— JOB —
Extract, word for word, every line from the one containing "The pointer is" through the one containing "How many green", with both end lines kept.

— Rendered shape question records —
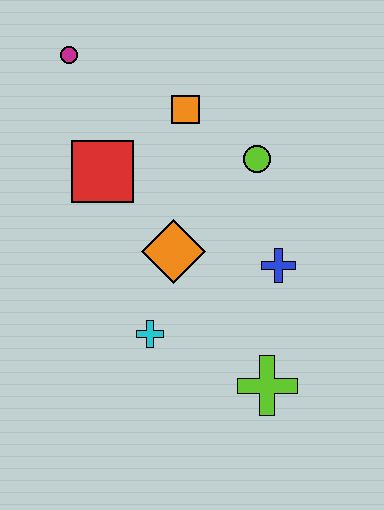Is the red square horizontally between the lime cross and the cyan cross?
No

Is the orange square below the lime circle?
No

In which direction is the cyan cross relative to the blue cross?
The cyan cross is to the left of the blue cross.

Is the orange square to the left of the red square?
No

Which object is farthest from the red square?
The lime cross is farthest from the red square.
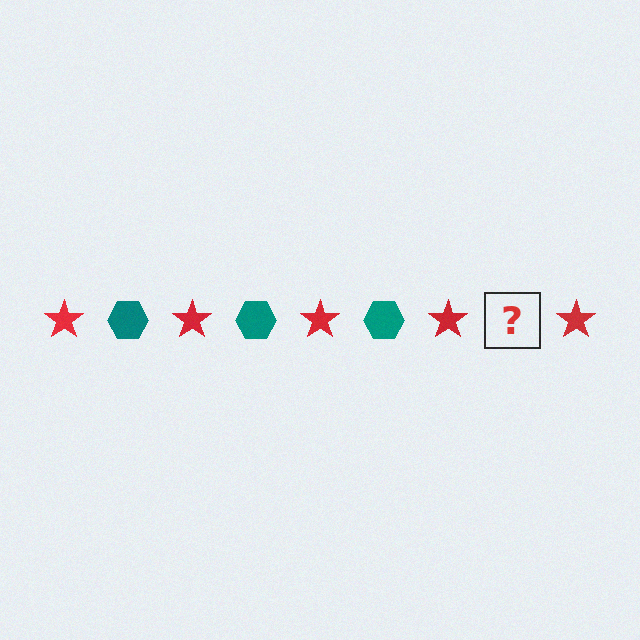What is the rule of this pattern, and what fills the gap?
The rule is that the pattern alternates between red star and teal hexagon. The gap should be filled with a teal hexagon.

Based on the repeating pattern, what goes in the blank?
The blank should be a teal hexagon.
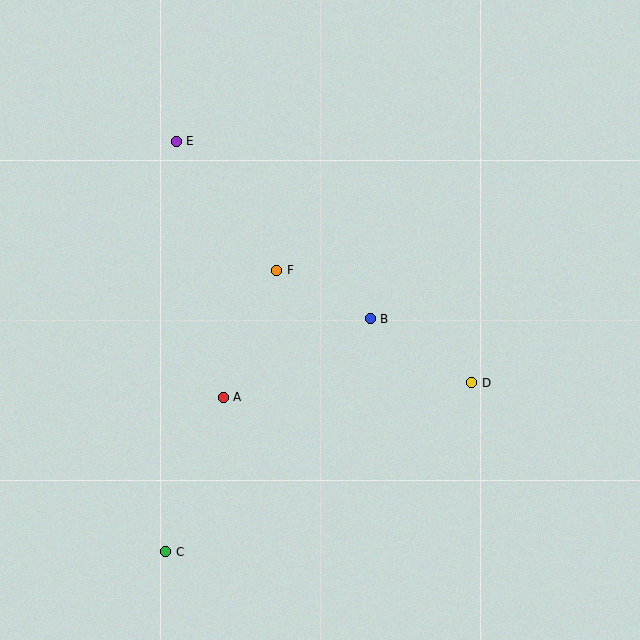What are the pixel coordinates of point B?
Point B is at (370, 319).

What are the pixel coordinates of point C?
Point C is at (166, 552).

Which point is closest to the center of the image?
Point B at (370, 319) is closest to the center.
* * *
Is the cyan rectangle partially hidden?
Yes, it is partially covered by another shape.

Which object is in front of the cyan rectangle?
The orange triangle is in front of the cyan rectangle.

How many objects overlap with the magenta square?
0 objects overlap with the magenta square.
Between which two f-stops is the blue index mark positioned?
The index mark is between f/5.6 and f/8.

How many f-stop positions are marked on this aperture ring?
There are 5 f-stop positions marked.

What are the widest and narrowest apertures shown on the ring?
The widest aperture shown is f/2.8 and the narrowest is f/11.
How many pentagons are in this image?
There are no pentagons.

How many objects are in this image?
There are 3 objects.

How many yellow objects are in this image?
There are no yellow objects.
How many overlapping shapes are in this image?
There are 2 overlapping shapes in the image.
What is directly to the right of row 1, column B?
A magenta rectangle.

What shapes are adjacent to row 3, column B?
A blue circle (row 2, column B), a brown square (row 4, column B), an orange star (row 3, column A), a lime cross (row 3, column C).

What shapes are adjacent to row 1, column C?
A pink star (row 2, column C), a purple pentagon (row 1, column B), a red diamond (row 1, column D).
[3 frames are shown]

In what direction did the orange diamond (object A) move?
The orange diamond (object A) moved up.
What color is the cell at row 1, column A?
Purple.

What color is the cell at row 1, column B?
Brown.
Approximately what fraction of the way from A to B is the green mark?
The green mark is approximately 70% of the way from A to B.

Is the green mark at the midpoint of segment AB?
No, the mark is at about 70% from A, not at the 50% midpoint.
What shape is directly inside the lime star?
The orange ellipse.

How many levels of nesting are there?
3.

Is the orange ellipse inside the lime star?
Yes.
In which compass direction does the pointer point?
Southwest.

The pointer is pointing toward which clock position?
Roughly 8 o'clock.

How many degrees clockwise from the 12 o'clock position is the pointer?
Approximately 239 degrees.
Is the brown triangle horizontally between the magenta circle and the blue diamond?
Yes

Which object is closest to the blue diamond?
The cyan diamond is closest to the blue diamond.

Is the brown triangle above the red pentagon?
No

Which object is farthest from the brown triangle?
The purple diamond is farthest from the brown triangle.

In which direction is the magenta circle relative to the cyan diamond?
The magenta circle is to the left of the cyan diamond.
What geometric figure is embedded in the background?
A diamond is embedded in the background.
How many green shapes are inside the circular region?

— ANSWER TO THIS EXERCISE —
The pointer is pointing toward which clock position?
Roughly 8 o'clock.

How many degrees clockwise from the 12 o'clock position is the pointer?
Approximately 239 degrees.
Is the brown triangle horizontally between the magenta circle and the blue diamond?
Yes

Which object is closest to the blue diamond?
The cyan diamond is closest to the blue diamond.

Is the brown triangle above the red pentagon?
No

Which object is farthest from the brown triangle?
The purple diamond is farthest from the brown triangle.

In which direction is the magenta circle relative to the cyan diamond?
The magenta circle is to the left of the cyan diamond.
What geometric figure is embedded in the background?
A diamond is embedded in the background.
How many green shapes are inside the circular region?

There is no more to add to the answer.